• [Your instructions]
Reproduce exactly, and only, the lines of the material below running from the line bearing "Is the magenta square below the green circle?" through the line bearing "Which color takes up the least area?". Leave any pictures out.

• [Exercise materials]
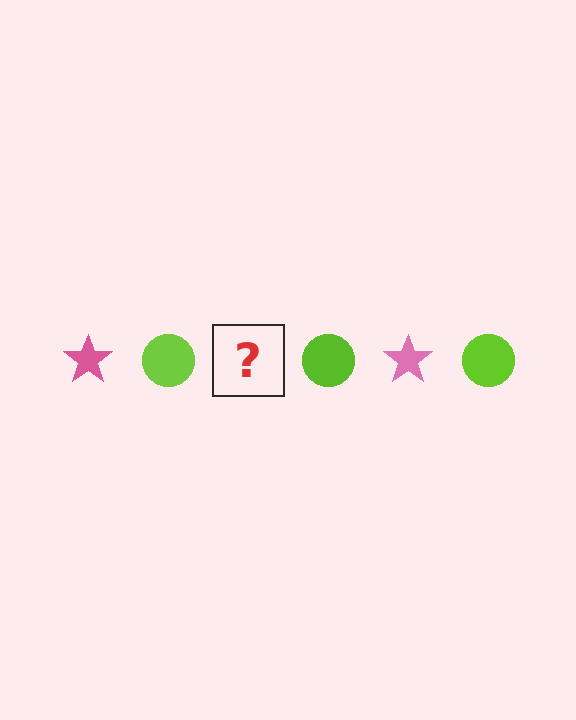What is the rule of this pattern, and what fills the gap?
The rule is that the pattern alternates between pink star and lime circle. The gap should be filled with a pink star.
---
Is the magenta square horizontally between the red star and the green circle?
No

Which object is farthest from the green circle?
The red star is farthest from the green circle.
* * *
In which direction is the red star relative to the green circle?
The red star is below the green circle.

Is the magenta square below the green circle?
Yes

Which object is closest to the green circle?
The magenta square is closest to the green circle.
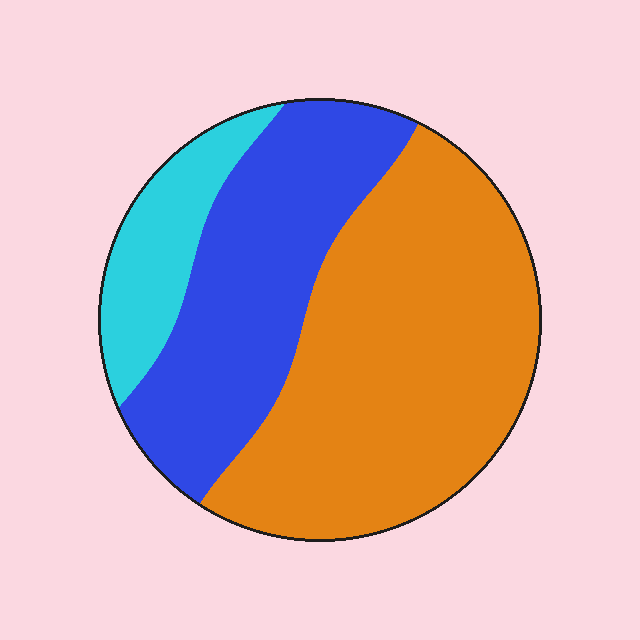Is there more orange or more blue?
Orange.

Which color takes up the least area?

• [Complete response]
Is the magenta square below the green circle?
Yes

Which object is closest to the green circle?
The magenta square is closest to the green circle.
Is there more orange or more blue?
Orange.

Which color takes up the least area?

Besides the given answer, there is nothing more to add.